-- Begin --

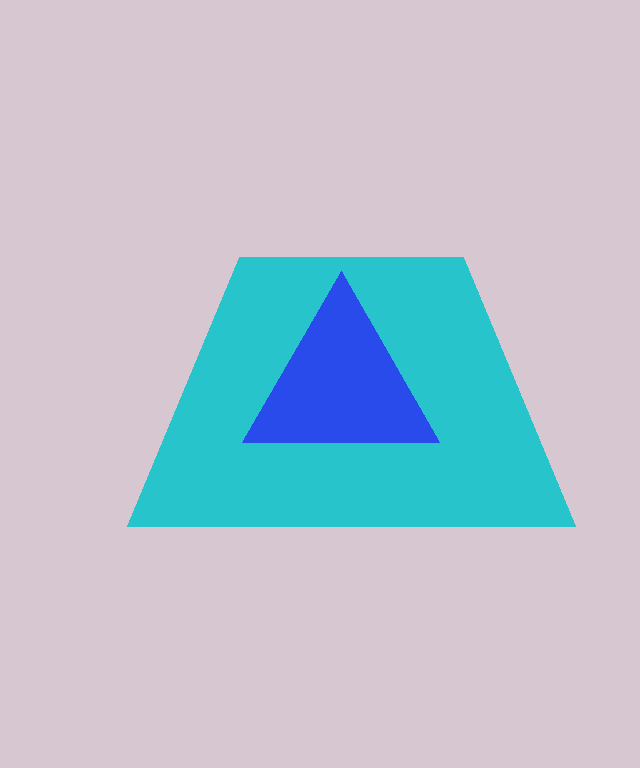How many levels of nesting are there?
2.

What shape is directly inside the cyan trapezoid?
The blue triangle.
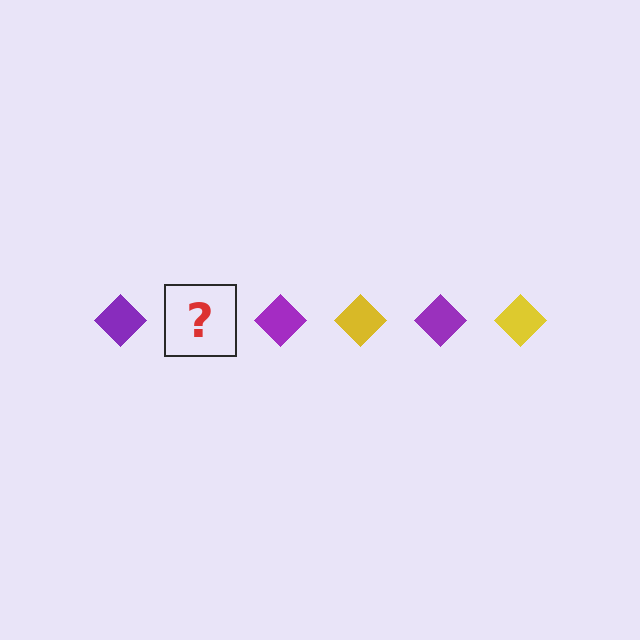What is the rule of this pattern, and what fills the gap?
The rule is that the pattern cycles through purple, yellow diamonds. The gap should be filled with a yellow diamond.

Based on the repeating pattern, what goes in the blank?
The blank should be a yellow diamond.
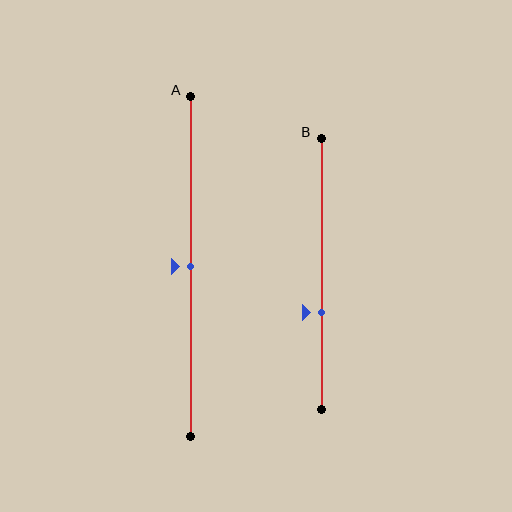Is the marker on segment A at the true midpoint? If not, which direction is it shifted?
Yes, the marker on segment A is at the true midpoint.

-- End --

__What you are asked to do__. Each record must be quoted in full and exactly. Do not include the pictures.

__Expected answer__.
How many levels of nesting are there?
2.

What shape is directly inside the cyan trapezoid?
The blue triangle.
What is the rule of this pattern, and what fills the gap?
The rule is that the pattern cycles through purple, yellow diamonds. The gap should be filled with a yellow diamond.

Based on the repeating pattern, what goes in the blank?
The blank should be a yellow diamond.
Is the marker on segment A at the true midpoint? If not, which direction is it shifted?
Yes, the marker on segment A is at the true midpoint.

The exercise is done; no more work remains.